> **Recorded data**
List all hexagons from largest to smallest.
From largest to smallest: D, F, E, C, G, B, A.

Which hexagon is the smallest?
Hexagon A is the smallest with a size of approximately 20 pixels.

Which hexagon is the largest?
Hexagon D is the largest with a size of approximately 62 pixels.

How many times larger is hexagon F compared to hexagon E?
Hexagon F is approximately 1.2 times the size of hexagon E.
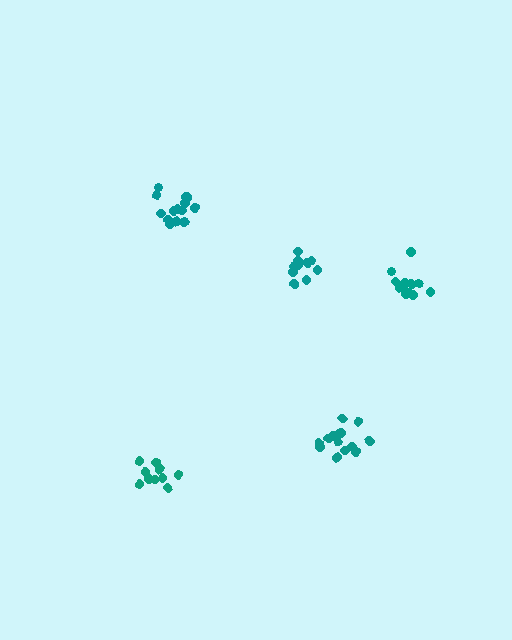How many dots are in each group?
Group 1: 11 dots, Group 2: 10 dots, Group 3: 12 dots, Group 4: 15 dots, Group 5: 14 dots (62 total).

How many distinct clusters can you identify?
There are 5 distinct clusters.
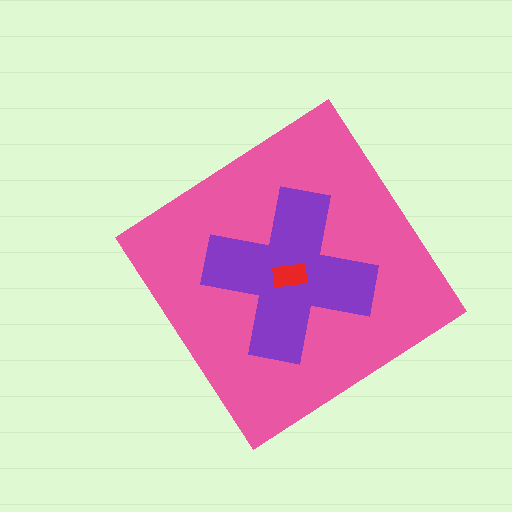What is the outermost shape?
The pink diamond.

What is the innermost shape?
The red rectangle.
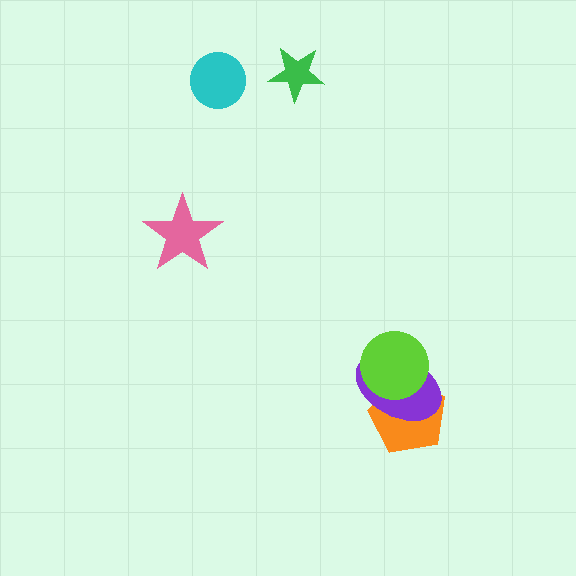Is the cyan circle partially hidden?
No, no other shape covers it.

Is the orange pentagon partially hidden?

...

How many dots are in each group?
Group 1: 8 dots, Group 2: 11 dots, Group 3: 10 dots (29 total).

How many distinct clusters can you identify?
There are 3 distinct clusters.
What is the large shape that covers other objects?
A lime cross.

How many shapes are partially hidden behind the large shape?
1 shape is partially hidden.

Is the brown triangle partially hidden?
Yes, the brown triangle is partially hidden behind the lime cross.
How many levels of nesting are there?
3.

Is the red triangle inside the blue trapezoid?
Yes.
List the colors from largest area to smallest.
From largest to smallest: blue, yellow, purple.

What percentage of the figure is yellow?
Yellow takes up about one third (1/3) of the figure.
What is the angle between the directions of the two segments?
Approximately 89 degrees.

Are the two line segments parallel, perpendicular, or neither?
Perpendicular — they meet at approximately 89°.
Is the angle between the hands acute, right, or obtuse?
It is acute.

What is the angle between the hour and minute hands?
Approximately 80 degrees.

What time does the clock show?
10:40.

> **Exercise**
Keep to the lines between the line with "List all hexagons from largest to smallest." and the line with "Is the orange pentagon partially hidden?", inclusive, and transcribe them without pictures.

> **The result**
List all hexagons from largest to smallest.
From largest to smallest: D, F, E, C, G, B, A.

Which hexagon is the smallest?
Hexagon A is the smallest with a size of approximately 20 pixels.

Which hexagon is the largest?
Hexagon D is the largest with a size of approximately 62 pixels.

How many times larger is hexagon F compared to hexagon E?
Hexagon F is approximately 1.2 times the size of hexagon E.
How many dots are in each group?
Group 1: 11 dots, Group 2: 10 dots, Group 3: 12 dots, Group 4: 15 dots, Group 5: 14 dots (62 total).

How many distinct clusters can you identify?
There are 5 distinct clusters.
What is the outermost shape?
The pink diamond.

What is the innermost shape?
The red rectangle.
Is the cyan circle partially hidden?
No, no other shape covers it.

Is the orange pentagon partially hidden?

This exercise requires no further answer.